§ **WORK TO DO**:
The line containing "How many pac-man discs are in this image?" marks the start of the required copy, which runs to the final line of the entries; return those lines exactly, without any pictures.

§ **DATA SECTION**:
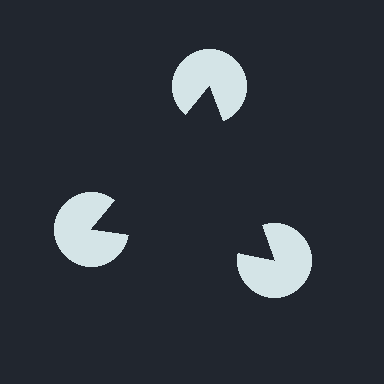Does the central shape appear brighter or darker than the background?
It typically appears slightly darker than the background, even though no actual brightness change is drawn.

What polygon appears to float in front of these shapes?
An illusory triangle — its edges are inferred from the aligned wedge cuts in the pac-man discs, not physically drawn.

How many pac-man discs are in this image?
There are 3 — one at each vertex of the illusory triangle.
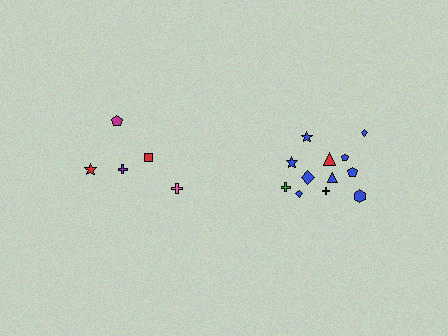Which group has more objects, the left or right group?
The right group.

§ **REPLY TO THE TASK**:
How many pac-man discs are in this image?
There are 3 — one at each vertex of the illusory triangle.
Which group has more objects, the left or right group?
The right group.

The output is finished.